- Task details -
Make an exact copy of the records, with the images left out.
◇ ◇ ◇ ◇ ◇
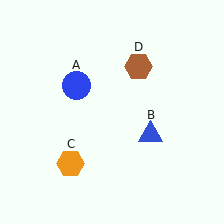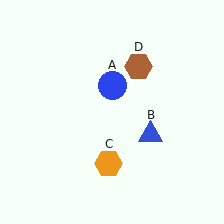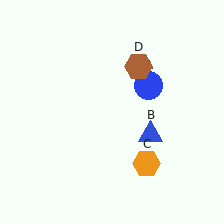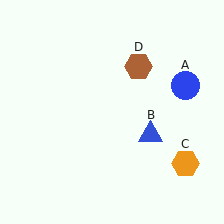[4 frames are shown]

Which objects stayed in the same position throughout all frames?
Blue triangle (object B) and brown hexagon (object D) remained stationary.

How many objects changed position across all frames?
2 objects changed position: blue circle (object A), orange hexagon (object C).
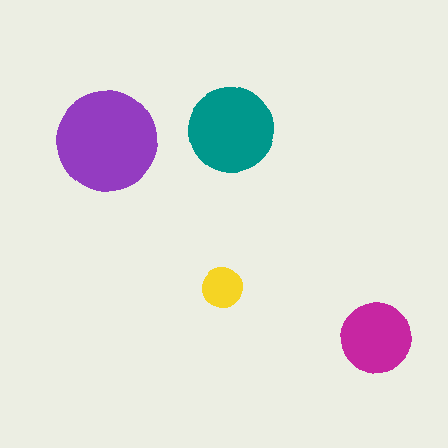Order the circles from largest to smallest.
the purple one, the teal one, the magenta one, the yellow one.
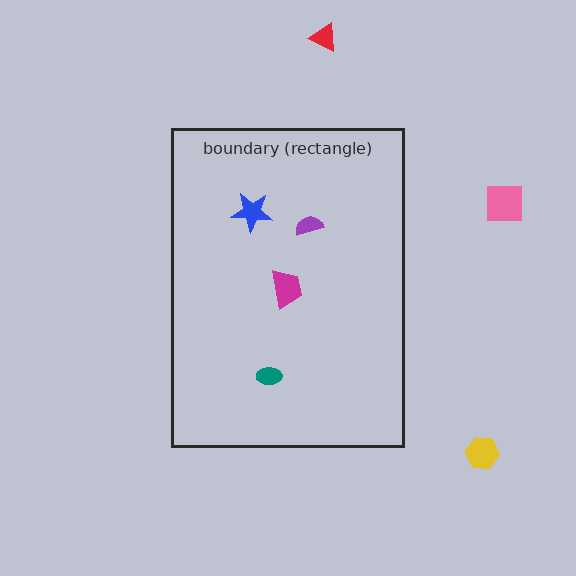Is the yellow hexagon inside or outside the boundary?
Outside.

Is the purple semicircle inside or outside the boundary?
◇ ◇ ◇ ◇ ◇
- Written answer -
[4 frames are shown]

Which objects stayed in the same position throughout all frames?
Blue triangle (object B) and brown hexagon (object D) remained stationary.

How many objects changed position across all frames?
2 objects changed position: blue circle (object A), orange hexagon (object C).
Order the circles from largest to smallest.
the purple one, the teal one, the magenta one, the yellow one.
Is the yellow hexagon inside or outside the boundary?
Outside.

Is the purple semicircle inside or outside the boundary?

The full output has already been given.